Begin Exercise material

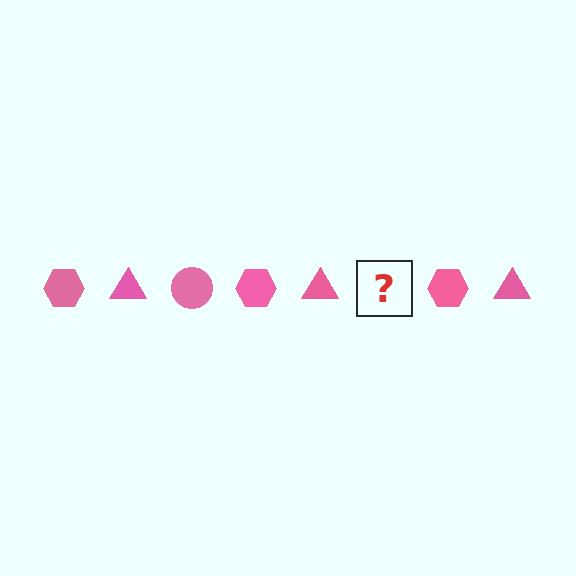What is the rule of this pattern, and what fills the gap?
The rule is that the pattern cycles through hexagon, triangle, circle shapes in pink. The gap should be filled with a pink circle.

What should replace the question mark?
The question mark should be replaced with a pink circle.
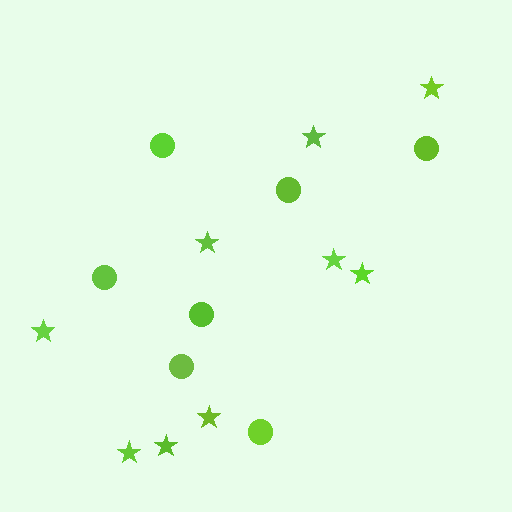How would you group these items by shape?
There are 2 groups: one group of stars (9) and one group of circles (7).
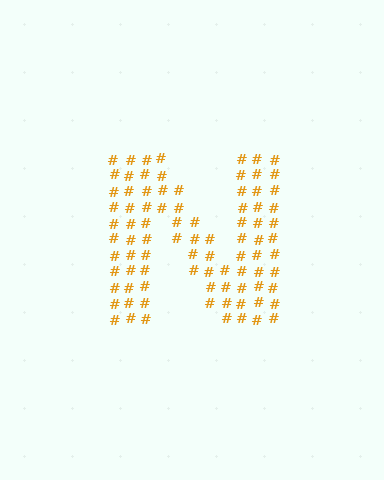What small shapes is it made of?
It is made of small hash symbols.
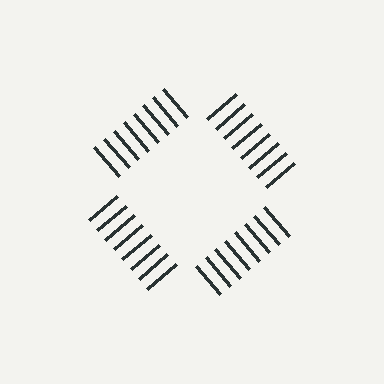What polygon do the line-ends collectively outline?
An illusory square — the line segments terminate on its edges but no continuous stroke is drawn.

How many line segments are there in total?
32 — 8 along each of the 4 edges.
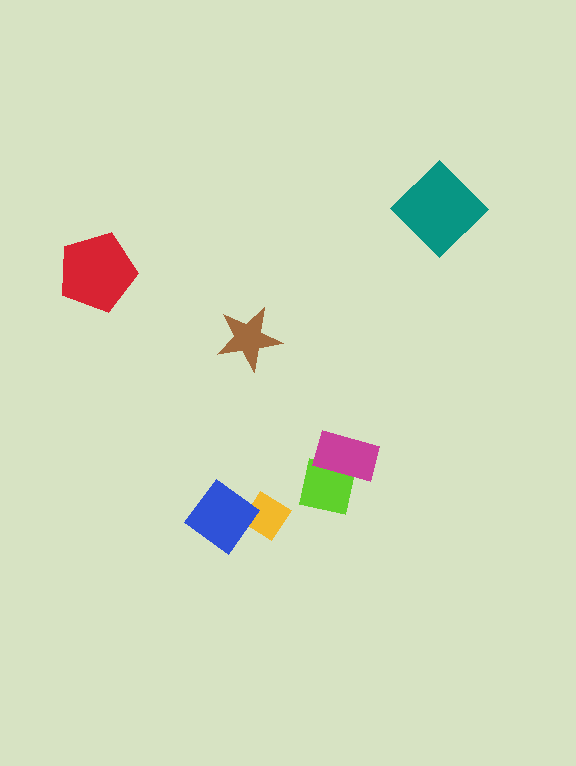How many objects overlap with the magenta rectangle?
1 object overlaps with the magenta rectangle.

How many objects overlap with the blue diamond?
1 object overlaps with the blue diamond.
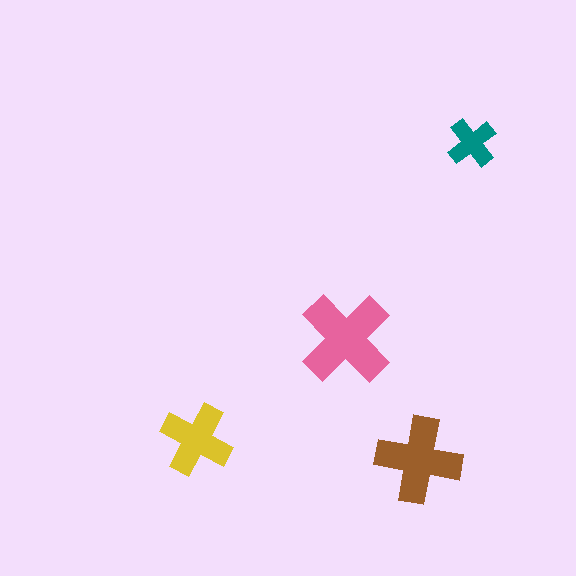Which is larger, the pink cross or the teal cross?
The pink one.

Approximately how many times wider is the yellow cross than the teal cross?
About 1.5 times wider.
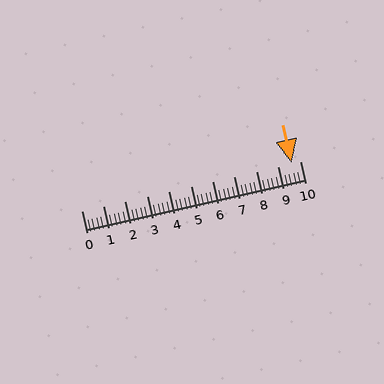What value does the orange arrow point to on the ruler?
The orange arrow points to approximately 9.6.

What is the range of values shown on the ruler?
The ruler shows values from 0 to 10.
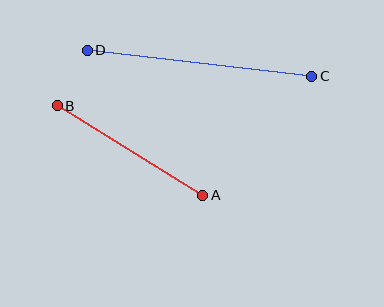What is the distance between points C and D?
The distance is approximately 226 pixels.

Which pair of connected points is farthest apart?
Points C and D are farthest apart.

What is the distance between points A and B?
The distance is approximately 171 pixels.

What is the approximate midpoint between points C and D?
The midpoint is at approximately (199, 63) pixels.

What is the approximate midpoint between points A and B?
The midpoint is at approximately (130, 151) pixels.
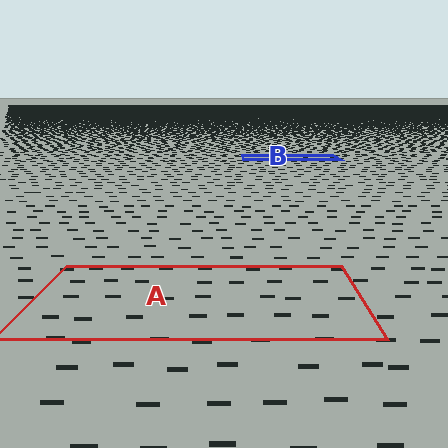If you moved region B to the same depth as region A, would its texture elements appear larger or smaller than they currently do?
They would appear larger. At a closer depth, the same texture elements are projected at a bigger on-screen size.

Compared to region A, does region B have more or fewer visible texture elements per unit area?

End Exercise material
Begin Exercise material

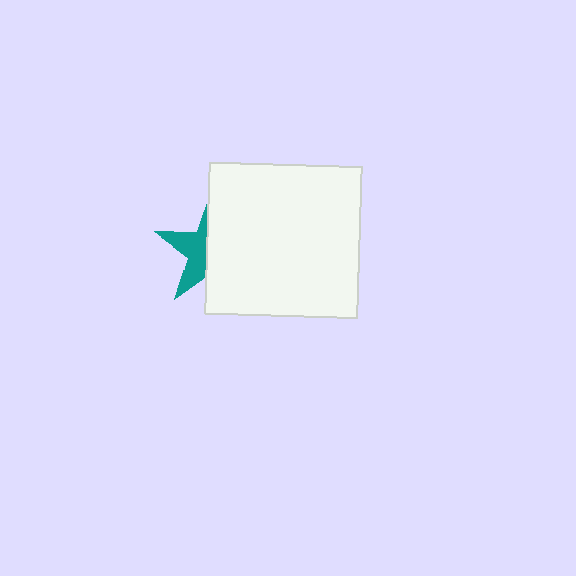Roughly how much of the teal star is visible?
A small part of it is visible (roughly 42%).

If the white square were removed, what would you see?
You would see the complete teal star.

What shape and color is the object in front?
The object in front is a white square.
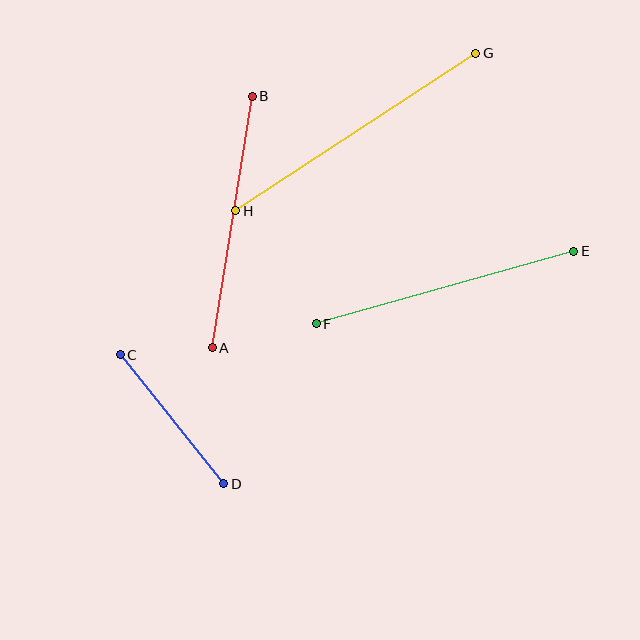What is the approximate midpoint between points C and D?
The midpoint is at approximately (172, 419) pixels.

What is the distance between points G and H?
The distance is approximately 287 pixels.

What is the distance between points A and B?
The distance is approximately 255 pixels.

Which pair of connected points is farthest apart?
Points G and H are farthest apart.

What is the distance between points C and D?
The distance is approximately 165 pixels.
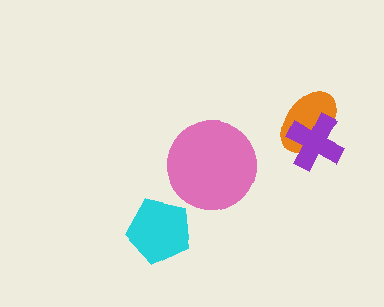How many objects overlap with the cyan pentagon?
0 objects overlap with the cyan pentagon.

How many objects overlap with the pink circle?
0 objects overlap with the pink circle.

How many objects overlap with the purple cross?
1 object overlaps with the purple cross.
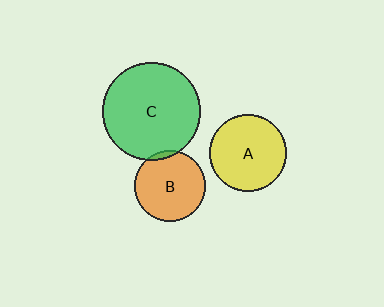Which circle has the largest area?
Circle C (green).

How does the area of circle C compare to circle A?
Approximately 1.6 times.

End Exercise material
Begin Exercise material

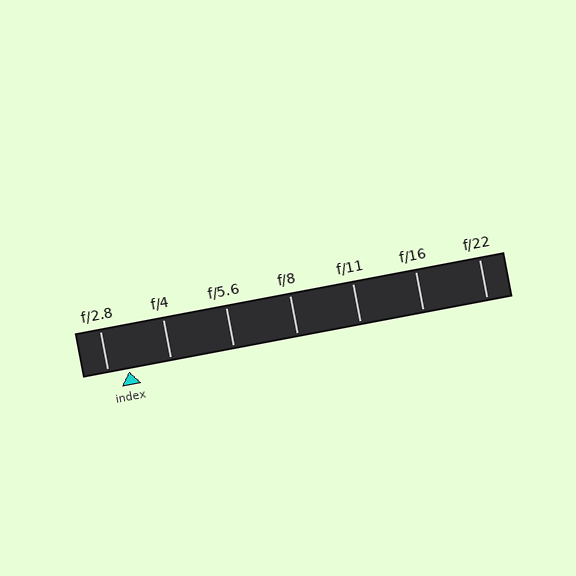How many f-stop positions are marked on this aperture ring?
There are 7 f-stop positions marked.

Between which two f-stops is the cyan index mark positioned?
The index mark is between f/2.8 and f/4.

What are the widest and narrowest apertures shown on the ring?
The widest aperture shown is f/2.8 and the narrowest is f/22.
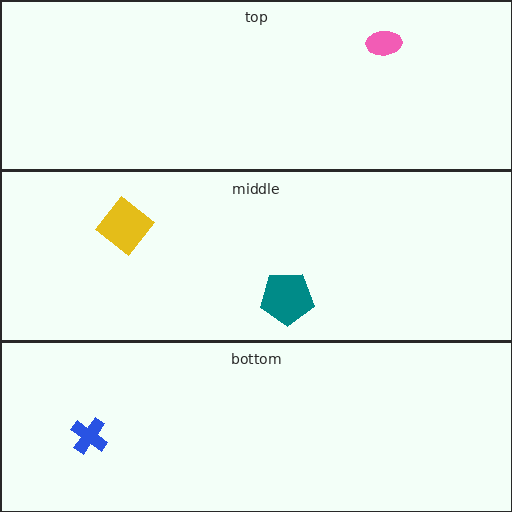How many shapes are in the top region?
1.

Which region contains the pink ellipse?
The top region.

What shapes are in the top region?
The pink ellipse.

End Exercise material

In the listing above, find the line with "What is the approximate midpoint between points A" and the line with "Compared to region". Copy both of them and every line between, exactly, but not the pictures.

**Solution for this task**
What is the approximate midpoint between points A and B?
The midpoint is at approximately (130, 151) pixels.
If you moved region B to the same depth as region A, would its texture elements appear larger or smaller than they currently do?
They would appear larger. At a closer depth, the same texture elements are projected at a bigger on-screen size.

Compared to region A, does region B have more or fewer visible texture elements per unit area?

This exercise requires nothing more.